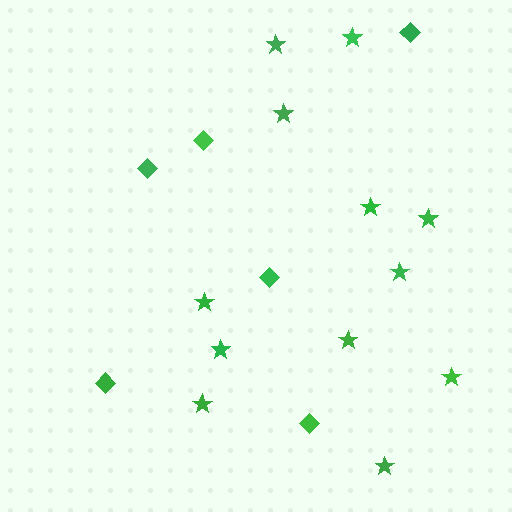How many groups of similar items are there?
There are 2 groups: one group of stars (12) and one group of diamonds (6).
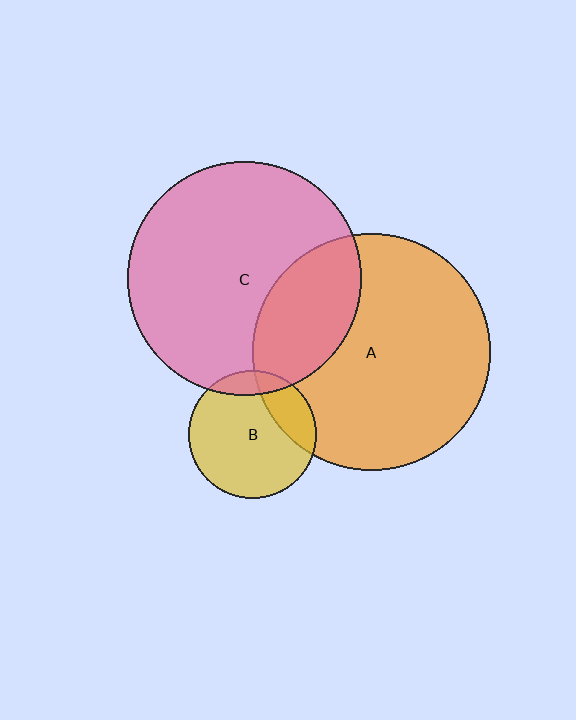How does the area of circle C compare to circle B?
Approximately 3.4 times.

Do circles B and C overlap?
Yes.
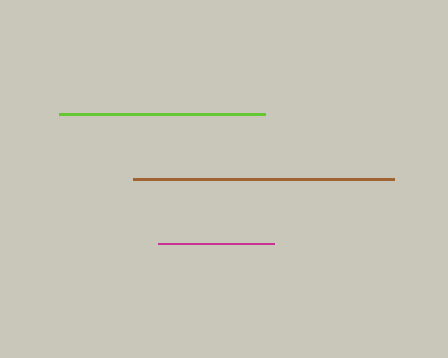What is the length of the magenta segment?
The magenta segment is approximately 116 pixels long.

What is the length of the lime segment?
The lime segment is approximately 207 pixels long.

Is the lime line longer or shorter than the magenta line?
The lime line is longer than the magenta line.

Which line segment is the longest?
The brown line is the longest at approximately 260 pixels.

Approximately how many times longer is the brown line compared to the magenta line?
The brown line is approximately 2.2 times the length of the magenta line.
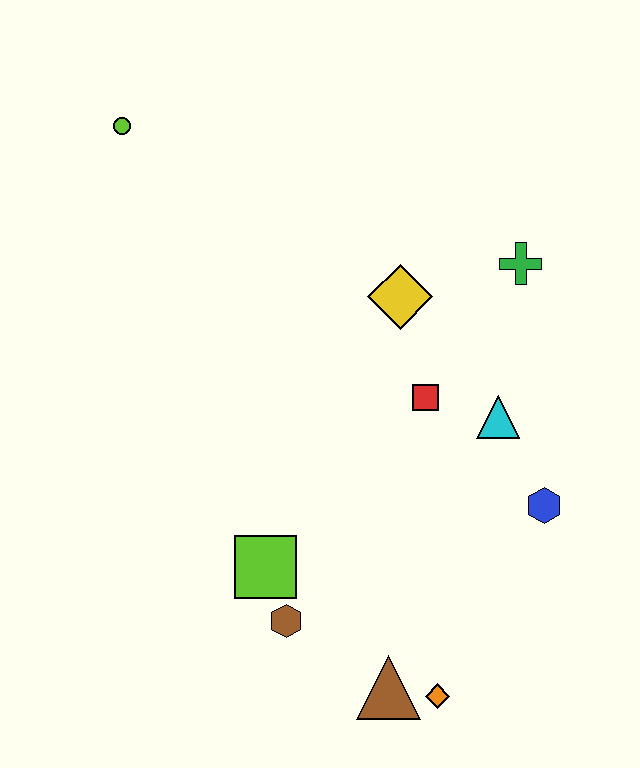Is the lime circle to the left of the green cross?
——————
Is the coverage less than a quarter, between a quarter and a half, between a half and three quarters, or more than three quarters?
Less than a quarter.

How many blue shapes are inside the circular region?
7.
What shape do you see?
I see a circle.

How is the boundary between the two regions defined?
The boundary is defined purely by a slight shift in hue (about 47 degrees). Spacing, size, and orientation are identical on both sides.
——————
EXERCISE INSTRUCTIONS – Going by the entries above, repeat exactly the lines that start at the line with "What is the length of the lime segment?" and go on through the line with "Is the lime circle". Pictures are not part of the copy.

EXERCISE OUTPUT –
What is the length of the lime segment?
The lime segment is approximately 207 pixels long.

Is the lime line longer or shorter than the magenta line?
The lime line is longer than the magenta line.

Which line segment is the longest?
The brown line is the longest at approximately 260 pixels.

Approximately how many times longer is the brown line compared to the magenta line?
The brown line is approximately 2.2 times the length of the magenta line.
Is the lime circle to the left of the green cross?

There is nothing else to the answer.